**Task directions:**
Below are records; extract exactly the lines from the one containing "What type of" through the last, both included, and keep the pictures out.

**Given records:**
☆ ☆ ☆ ☆
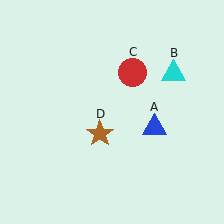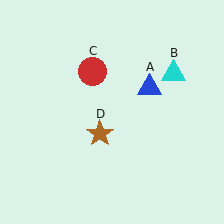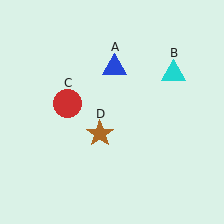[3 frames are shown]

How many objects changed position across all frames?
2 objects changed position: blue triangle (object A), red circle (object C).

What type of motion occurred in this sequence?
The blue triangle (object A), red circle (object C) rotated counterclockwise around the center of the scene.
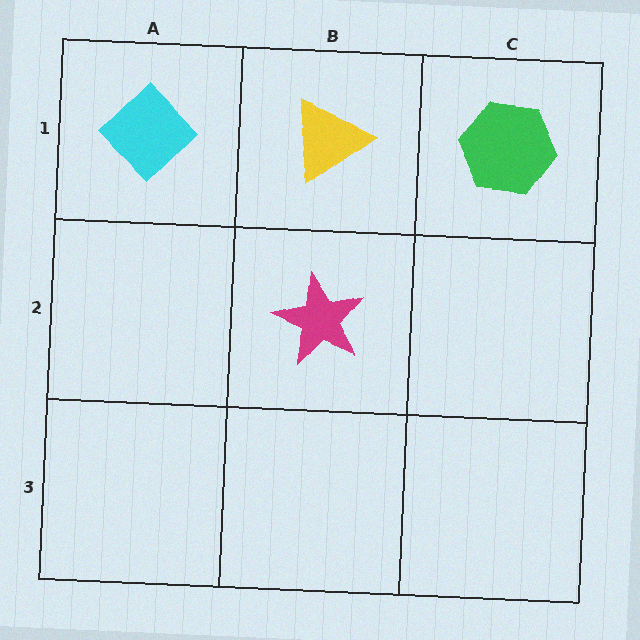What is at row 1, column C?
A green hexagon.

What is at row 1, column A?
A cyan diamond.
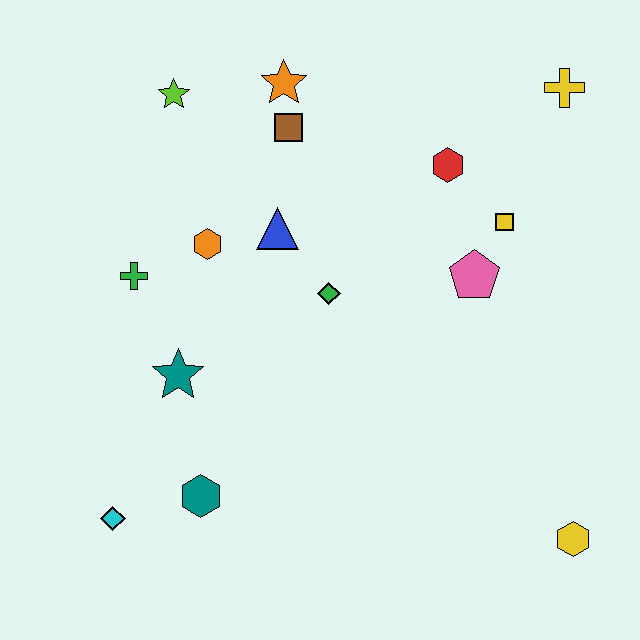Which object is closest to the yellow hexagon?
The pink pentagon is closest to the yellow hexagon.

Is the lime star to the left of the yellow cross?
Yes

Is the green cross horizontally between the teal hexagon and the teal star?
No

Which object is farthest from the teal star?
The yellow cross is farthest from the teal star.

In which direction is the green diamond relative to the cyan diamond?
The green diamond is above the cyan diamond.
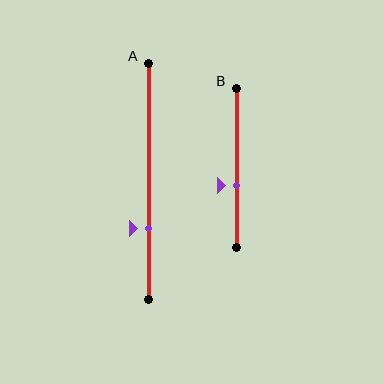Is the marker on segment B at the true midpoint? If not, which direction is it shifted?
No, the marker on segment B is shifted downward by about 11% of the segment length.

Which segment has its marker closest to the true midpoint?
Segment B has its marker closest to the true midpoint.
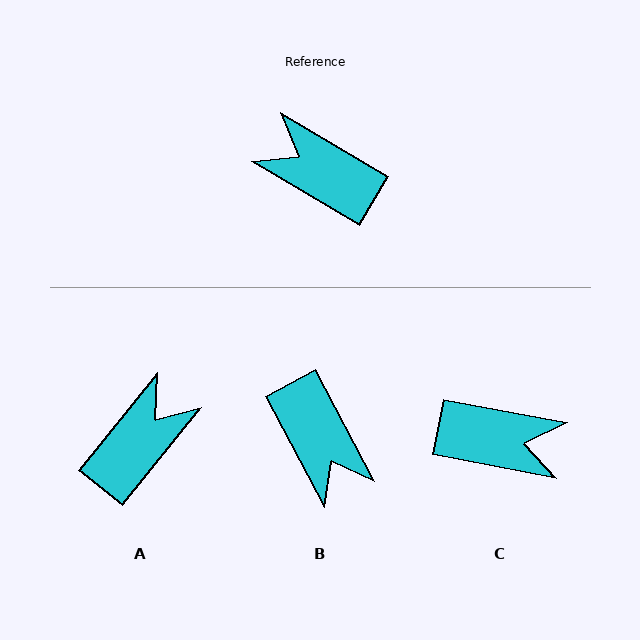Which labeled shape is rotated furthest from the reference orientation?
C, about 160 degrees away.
☆ ☆ ☆ ☆
**Solution to this exercise:**
What type of motion occurred in this sequence?
The blue triangle (object A), red circle (object C) rotated counterclockwise around the center of the scene.
What is at row 1, column C?
A green hexagon.

What is at row 1, column A?
A cyan diamond.
Which object is closest to the yellow hexagon?
The pink pentagon is closest to the yellow hexagon.

Is the lime star to the left of the yellow cross?
Yes

Is the green cross horizontally between the teal hexagon and the teal star?
No

Which object is farthest from the teal star?
The yellow cross is farthest from the teal star.

In which direction is the green diamond relative to the cyan diamond?
The green diamond is above the cyan diamond.
Is the marker on segment B at the true midpoint? If not, which direction is it shifted?
No, the marker on segment B is shifted downward by about 11% of the segment length.

Which segment has its marker closest to the true midpoint?
Segment B has its marker closest to the true midpoint.
Which labeled shape is rotated furthest from the reference orientation?
C, about 160 degrees away.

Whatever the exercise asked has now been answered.